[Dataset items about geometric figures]
_____

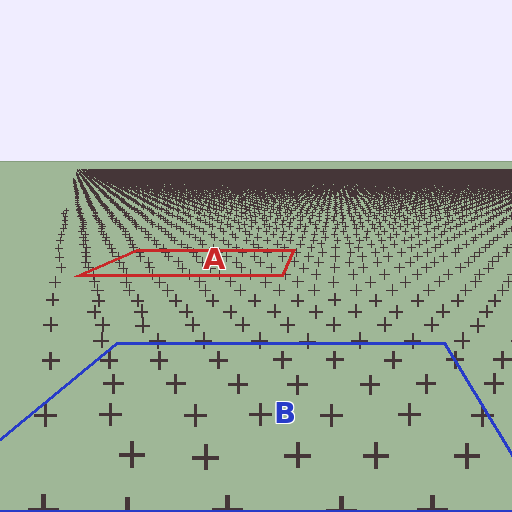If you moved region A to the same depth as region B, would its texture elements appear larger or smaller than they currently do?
They would appear larger. At a closer depth, the same texture elements are projected at a bigger on-screen size.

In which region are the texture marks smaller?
The texture marks are smaller in region A, because it is farther away.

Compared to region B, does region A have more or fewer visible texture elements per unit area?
Region A has more texture elements per unit area — they are packed more densely because it is farther away.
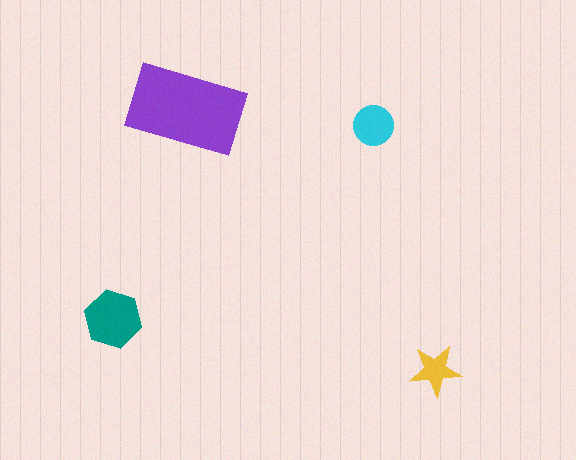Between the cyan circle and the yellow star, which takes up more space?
The cyan circle.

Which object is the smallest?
The yellow star.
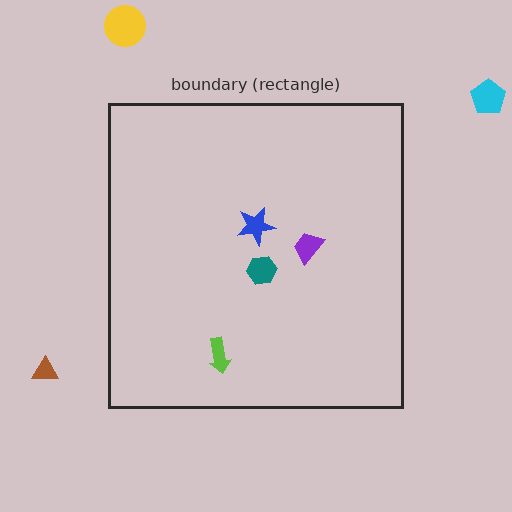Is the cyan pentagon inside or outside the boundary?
Outside.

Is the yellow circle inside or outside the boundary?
Outside.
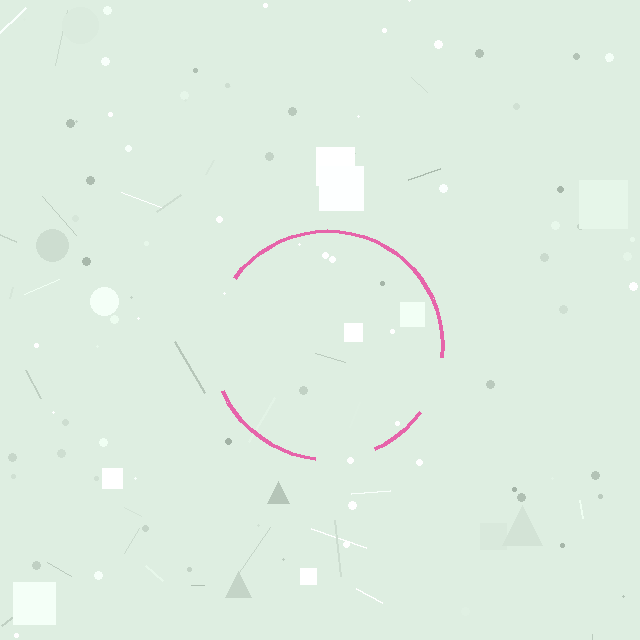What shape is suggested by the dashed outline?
The dashed outline suggests a circle.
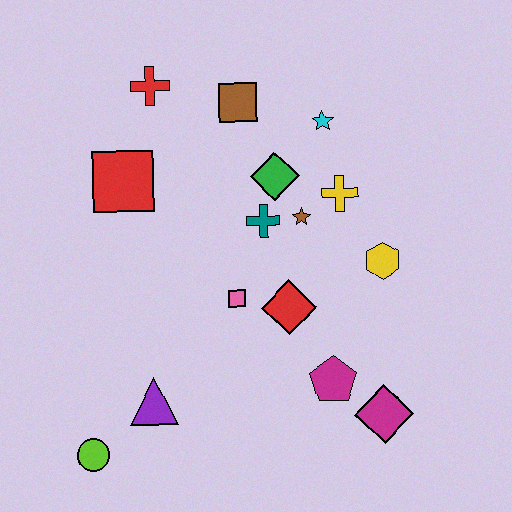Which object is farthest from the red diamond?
The red cross is farthest from the red diamond.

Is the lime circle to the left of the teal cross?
Yes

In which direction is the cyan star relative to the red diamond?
The cyan star is above the red diamond.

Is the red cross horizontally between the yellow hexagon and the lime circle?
Yes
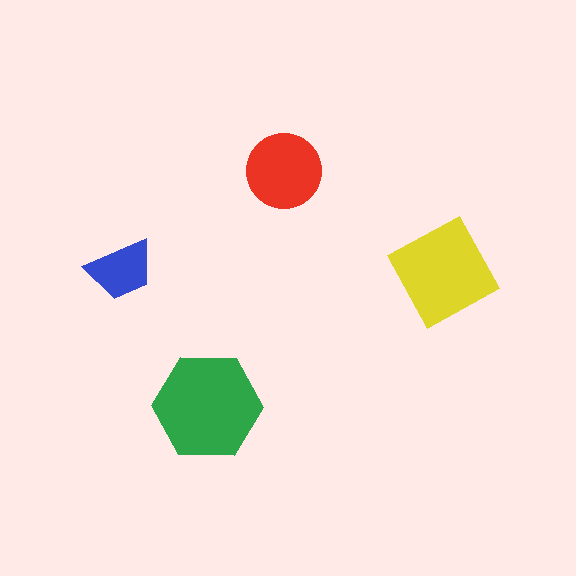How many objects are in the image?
There are 4 objects in the image.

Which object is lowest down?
The green hexagon is bottommost.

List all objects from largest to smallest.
The green hexagon, the yellow square, the red circle, the blue trapezoid.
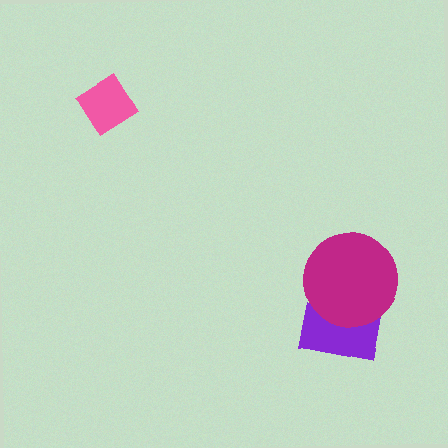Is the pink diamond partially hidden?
No, no other shape covers it.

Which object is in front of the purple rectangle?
The magenta circle is in front of the purple rectangle.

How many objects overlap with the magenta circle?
1 object overlaps with the magenta circle.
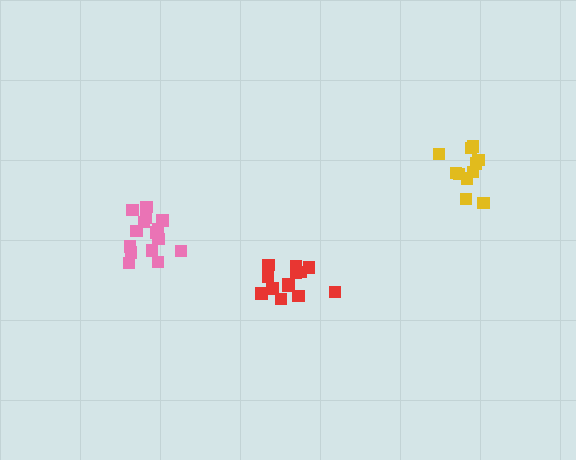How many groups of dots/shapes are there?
There are 3 groups.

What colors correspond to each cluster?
The clusters are colored: red, pink, yellow.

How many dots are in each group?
Group 1: 13 dots, Group 2: 15 dots, Group 3: 11 dots (39 total).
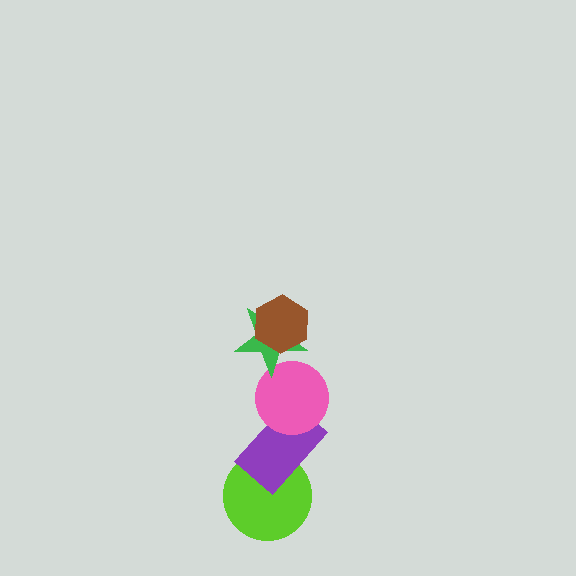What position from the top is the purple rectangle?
The purple rectangle is 4th from the top.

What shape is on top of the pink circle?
The green star is on top of the pink circle.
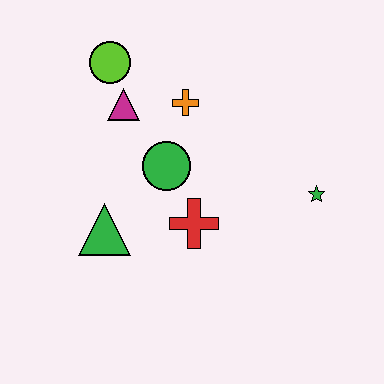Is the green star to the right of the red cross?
Yes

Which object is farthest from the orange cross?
The green star is farthest from the orange cross.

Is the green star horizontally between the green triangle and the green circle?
No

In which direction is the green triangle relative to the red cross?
The green triangle is to the left of the red cross.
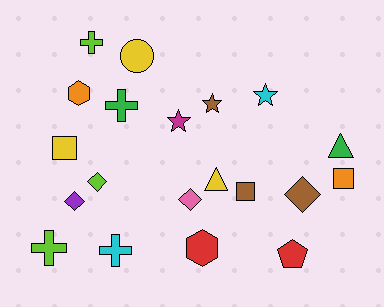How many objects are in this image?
There are 20 objects.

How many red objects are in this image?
There are 2 red objects.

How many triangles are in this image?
There are 2 triangles.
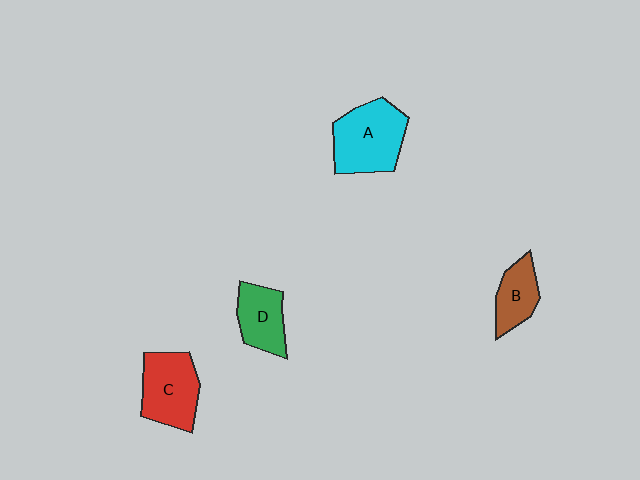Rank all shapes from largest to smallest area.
From largest to smallest: A (cyan), C (red), D (green), B (brown).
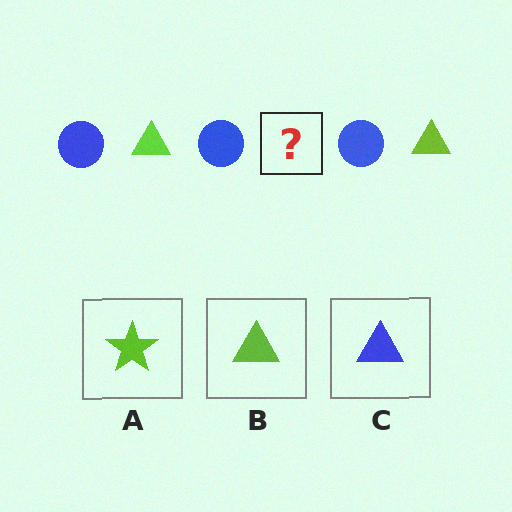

_____

* **Aim**:
Write the entries above out again exactly, but not the pictures.

* **Solved problem**:
If you moved region A to the same depth as region B, would its texture elements appear larger or smaller than they currently do?
They would appear larger. At a closer depth, the same texture elements are projected at a bigger on-screen size.

In which region are the texture marks smaller?
The texture marks are smaller in region A, because it is farther away.

Compared to region B, does region A have more or fewer visible texture elements per unit area?
Region A has more texture elements per unit area — they are packed more densely because it is farther away.
Between the cyan circle and the yellow star, which takes up more space?
The cyan circle.

Which object is the smallest?
The yellow star.
Is the cyan pentagon inside or outside the boundary?
Outside.

Is the yellow circle inside or outside the boundary?
Outside.
What shape is suggested by the dashed outline?
The dashed outline suggests a circle.
Which object is farthest from the red diamond?
The red cross is farthest from the red diamond.

Is the lime circle to the left of the teal cross?
Yes

In which direction is the cyan star relative to the red diamond?
The cyan star is above the red diamond.

Is the red cross horizontally between the yellow hexagon and the lime circle?
Yes
How many objects are in the image?
There are 4 objects in the image.

Which object is lowest down?
The green hexagon is bottommost.

List all objects from largest to smallest.
The green hexagon, the yellow square, the red circle, the blue trapezoid.
Is the pink diamond partially hidden?
No, no other shape covers it.

Which object is in front of the purple rectangle?
The magenta circle is in front of the purple rectangle.

How many objects overlap with the magenta circle?
1 object overlaps with the magenta circle.
How many groups of dots/shapes are there?
There are 3 groups.

What colors correspond to each cluster?
The clusters are colored: red, pink, yellow.

How many dots are in each group?
Group 1: 13 dots, Group 2: 15 dots, Group 3: 11 dots (39 total).
What position from the top is the purple rectangle?
The purple rectangle is 4th from the top.

What shape is on top of the pink circle?
The green star is on top of the pink circle.
Is the green star to the right of the red cross?
Yes

Which object is farthest from the orange cross?
The green star is farthest from the orange cross.

Is the green star horizontally between the green triangle and the green circle?
No

In which direction is the green triangle relative to the red cross?
The green triangle is to the left of the red cross.
How many objects are in this image?
There are 20 objects.

How many red objects are in this image?
There are 2 red objects.

How many triangles are in this image?
There are 2 triangles.
Rank all shapes from largest to smallest area.
From largest to smallest: A (cyan), C (red), D (green), B (brown).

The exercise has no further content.